- [Work to do]:
Among the entries that follow, locate the line with "Is the teal" and the line with "What is the". Output those lines and all lines in between, exactly, minus the pictures.
━━━━━ Record set ━━━━━
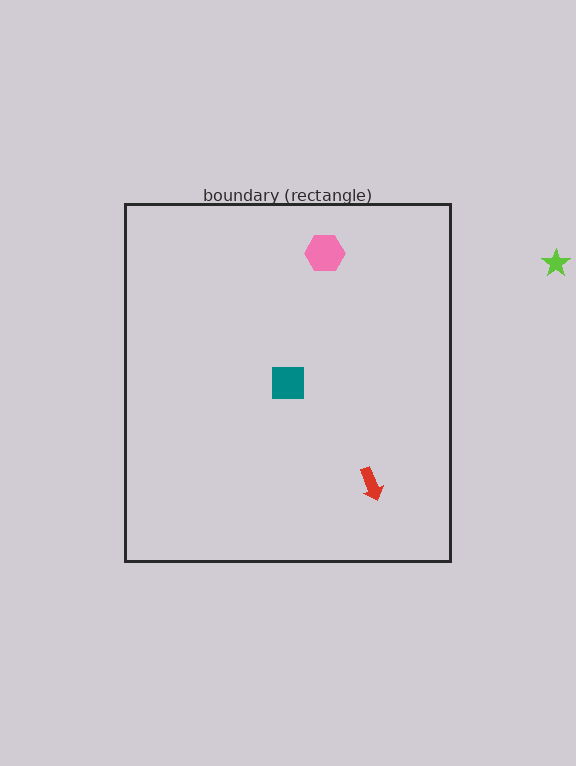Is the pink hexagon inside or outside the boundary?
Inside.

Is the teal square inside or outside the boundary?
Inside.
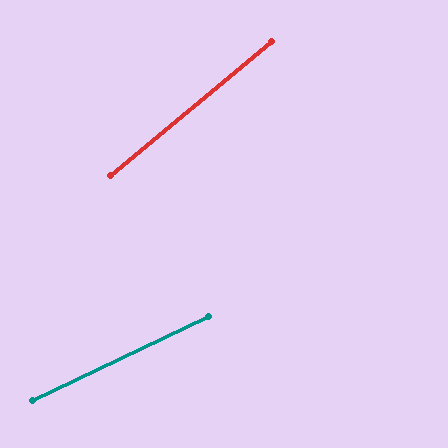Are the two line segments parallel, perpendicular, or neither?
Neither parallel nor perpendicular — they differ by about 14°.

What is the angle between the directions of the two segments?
━━━━━
━━━━━ Record set ━━━━━
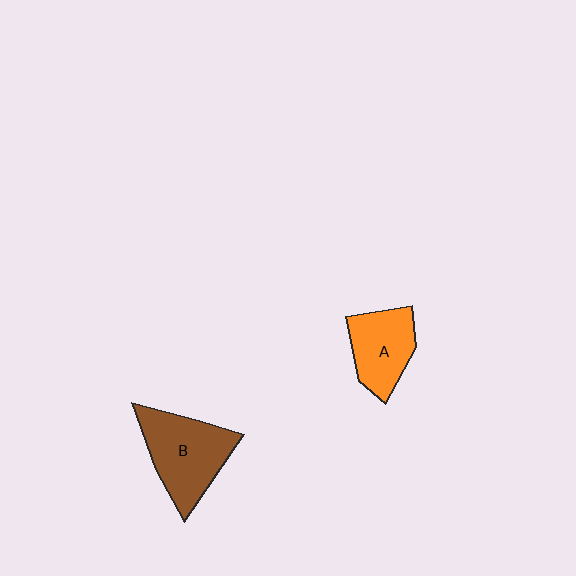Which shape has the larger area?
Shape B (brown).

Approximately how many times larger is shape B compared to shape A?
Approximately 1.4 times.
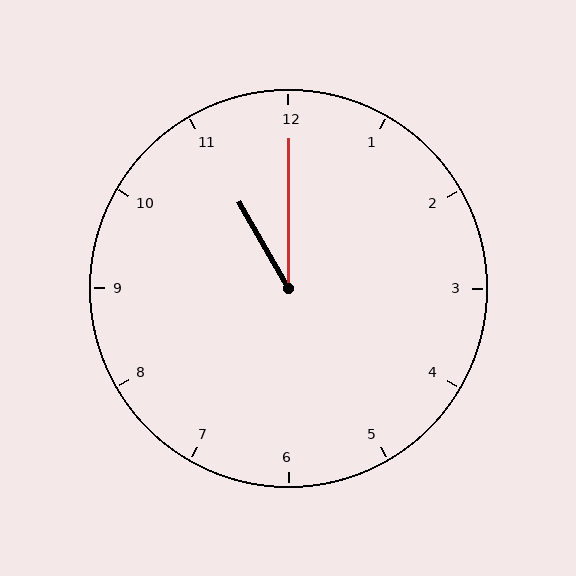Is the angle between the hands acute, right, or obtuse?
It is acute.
━━━━━
━━━━━ Record set ━━━━━
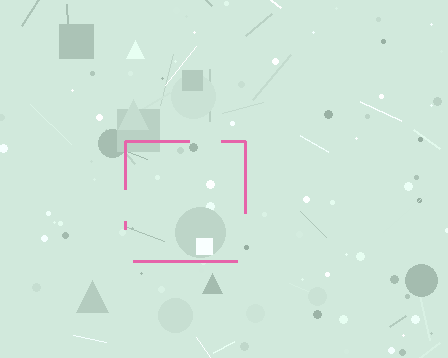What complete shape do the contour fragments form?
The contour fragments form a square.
━━━━━
- [Output for this exercise]:
Is the teal square inside or outside the boundary?
Inside.
Are the two line segments parallel, perpendicular, or neither?
Neither parallel nor perpendicular — they differ by about 14°.

What is the angle between the directions of the two segments?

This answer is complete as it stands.